- **Entries supplied**
━━━━━━━━

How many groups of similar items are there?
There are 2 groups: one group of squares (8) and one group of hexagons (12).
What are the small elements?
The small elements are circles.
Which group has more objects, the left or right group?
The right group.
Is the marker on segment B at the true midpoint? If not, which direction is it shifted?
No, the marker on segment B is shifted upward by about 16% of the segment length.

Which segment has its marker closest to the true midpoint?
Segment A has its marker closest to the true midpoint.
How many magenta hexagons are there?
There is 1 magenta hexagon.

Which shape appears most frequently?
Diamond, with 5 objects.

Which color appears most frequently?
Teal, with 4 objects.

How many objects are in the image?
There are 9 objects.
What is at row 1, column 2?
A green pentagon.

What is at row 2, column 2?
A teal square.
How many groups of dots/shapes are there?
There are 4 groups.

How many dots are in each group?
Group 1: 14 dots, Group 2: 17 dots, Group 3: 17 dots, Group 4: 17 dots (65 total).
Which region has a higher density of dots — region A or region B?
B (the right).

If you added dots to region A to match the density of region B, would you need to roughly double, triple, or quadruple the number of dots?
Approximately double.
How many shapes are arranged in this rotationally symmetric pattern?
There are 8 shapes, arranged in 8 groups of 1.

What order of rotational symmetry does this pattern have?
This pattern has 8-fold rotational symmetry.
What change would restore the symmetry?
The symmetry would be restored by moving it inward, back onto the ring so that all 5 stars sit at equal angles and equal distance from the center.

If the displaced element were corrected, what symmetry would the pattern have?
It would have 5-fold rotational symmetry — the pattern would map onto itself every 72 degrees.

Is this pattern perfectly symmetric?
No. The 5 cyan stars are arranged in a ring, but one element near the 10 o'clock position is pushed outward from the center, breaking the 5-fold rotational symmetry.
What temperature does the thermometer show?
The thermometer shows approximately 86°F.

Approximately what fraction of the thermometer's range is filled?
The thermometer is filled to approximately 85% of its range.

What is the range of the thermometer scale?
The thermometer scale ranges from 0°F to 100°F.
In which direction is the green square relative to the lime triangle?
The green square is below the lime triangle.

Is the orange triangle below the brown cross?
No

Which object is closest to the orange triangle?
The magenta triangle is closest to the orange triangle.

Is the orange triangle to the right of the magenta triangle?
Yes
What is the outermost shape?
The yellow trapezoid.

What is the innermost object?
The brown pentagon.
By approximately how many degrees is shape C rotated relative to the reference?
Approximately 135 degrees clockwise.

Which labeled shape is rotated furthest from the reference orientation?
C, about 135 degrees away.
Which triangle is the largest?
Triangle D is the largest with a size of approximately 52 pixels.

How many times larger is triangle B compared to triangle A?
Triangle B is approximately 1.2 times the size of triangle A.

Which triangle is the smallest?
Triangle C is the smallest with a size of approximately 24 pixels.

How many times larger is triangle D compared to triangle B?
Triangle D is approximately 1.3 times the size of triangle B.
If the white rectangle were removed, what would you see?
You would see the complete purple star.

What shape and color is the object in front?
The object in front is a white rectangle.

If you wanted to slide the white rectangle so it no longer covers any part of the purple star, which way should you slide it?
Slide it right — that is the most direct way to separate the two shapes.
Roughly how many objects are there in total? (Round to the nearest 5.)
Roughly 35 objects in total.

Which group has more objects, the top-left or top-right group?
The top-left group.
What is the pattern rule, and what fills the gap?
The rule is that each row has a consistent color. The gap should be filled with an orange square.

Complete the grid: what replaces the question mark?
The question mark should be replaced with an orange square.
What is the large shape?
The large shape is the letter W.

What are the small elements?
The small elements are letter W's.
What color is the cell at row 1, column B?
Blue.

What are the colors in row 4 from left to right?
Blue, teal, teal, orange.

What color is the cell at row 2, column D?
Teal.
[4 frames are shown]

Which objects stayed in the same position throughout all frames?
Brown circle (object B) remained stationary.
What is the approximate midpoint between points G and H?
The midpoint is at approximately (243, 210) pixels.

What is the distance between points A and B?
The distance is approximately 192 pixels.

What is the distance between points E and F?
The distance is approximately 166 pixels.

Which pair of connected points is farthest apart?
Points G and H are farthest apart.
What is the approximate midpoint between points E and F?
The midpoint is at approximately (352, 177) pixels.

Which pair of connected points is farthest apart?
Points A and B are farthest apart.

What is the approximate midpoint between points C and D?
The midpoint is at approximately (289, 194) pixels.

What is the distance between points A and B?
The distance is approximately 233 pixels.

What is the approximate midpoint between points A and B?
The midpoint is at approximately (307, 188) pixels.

━━━━━━━━

- **Exercise description**
Write the entries again, exactly as they stand.

- **Problem solution**
How many groups of similar items are there?
There are 2 groups: one group of squares (8) and one group of hexagons (12).
What are the small elements?
The small elements are circles.
Which group has more objects, the left or right group?
The right group.
Is the marker on segment B at the true midpoint? If not, which direction is it shifted?
No, the marker on segment B is shifted upward by about 16% of the segment length.

Which segment has its marker closest to the true midpoint?
Segment A has its marker closest to the true midpoint.
How many magenta hexagons are there?
There is 1 magenta hexagon.

Which shape appears most frequently?
Diamond, with 5 objects.

Which color appears most frequently?
Teal, with 4 objects.

How many objects are in the image?
There are 9 objects.
What is at row 1, column 2?
A green pentagon.

What is at row 2, column 2?
A teal square.
How many groups of dots/shapes are there?
There are 4 groups.

How many dots are in each group?
Group 1: 14 dots, Group 2: 17 dots, Group 3: 17 dots, Group 4: 17 dots (65 total).
Which region has a higher density of dots — region A or region B?
B (the right).

If you added dots to region A to match the density of region B, would you need to roughly double, triple, or quadruple the number of dots?
Approximately double.
How many shapes are arranged in this rotationally symmetric pattern?
There are 8 shapes, arranged in 8 groups of 1.

What order of rotational symmetry does this pattern have?
This pattern has 8-fold rotational symmetry.
What change would restore the symmetry?
The symmetry would be restored by moving it inward, back onto the ring so that all 5 stars sit at equal angles and equal distance from the center.

If the displaced element were corrected, what symmetry would the pattern have?
It would have 5-fold rotational symmetry — the pattern would map onto itself every 72 degrees.

Is this pattern perfectly symmetric?
No. The 5 cyan stars are arranged in a ring, but one element near the 10 o'clock position is pushed outward from the center, breaking the 5-fold rotational symmetry.
What temperature does the thermometer show?
The thermometer shows approximately 86°F.

Approximately what fraction of the thermometer's range is filled?
The thermometer is filled to approximately 85% of its range.

What is the range of the thermometer scale?
The thermometer scale ranges from 0°F to 100°F.
In which direction is the green square relative to the lime triangle?
The green square is below the lime triangle.

Is the orange triangle below the brown cross?
No

Which object is closest to the orange triangle?
The magenta triangle is closest to the orange triangle.

Is the orange triangle to the right of the magenta triangle?
Yes
What is the outermost shape?
The yellow trapezoid.

What is the innermost object?
The brown pentagon.
By approximately how many degrees is shape C rotated relative to the reference?
Approximately 135 degrees clockwise.

Which labeled shape is rotated furthest from the reference orientation?
C, about 135 degrees away.
Which triangle is the largest?
Triangle D is the largest with a size of approximately 52 pixels.

How many times larger is triangle B compared to triangle A?
Triangle B is approximately 1.2 times the size of triangle A.

Which triangle is the smallest?
Triangle C is the smallest with a size of approximately 24 pixels.

How many times larger is triangle D compared to triangle B?
Triangle D is approximately 1.3 times the size of triangle B.
If the white rectangle were removed, what would you see?
You would see the complete purple star.

What shape and color is the object in front?
The object in front is a white rectangle.

If you wanted to slide the white rectangle so it no longer covers any part of the purple star, which way should you slide it?
Slide it right — that is the most direct way to separate the two shapes.
Roughly how many objects are there in total? (Round to the nearest 5.)
Roughly 35 objects in total.

Which group has more objects, the top-left or top-right group?
The top-left group.
What is the pattern rule, and what fills the gap?
The rule is that each row has a consistent color. The gap should be filled with an orange square.

Complete the grid: what replaces the question mark?
The question mark should be replaced with an orange square.
What is the large shape?
The large shape is the letter W.

What are the small elements?
The small elements are letter W's.
What color is the cell at row 1, column B?
Blue.

What are the colors in row 4 from left to right?
Blue, teal, teal, orange.

What color is the cell at row 2, column D?
Teal.
[4 frames are shown]

Which objects stayed in the same position throughout all frames?
Brown circle (object B) remained stationary.
What is the approximate midpoint between points G and H?
The midpoint is at approximately (243, 210) pixels.

What is the distance between points A and B?
The distance is approximately 192 pixels.

What is the distance between points E and F?
The distance is approximately 166 pixels.

Which pair of connected points is farthest apart?
Points G and H are farthest apart.
What is the approximate midpoint between points E and F?
The midpoint is at approximately (352, 177) pixels.

Which pair of connected points is farthest apart?
Points A and B are farthest apart.

What is the approximate midpoint between points C and D?
The midpoint is at approximately (289, 194) pixels.

What is the distance between points A and B?
The distance is approximately 233 pixels.

What is the approximate midpoint between points A and B?
The midpoint is at approximately (307, 188) pixels.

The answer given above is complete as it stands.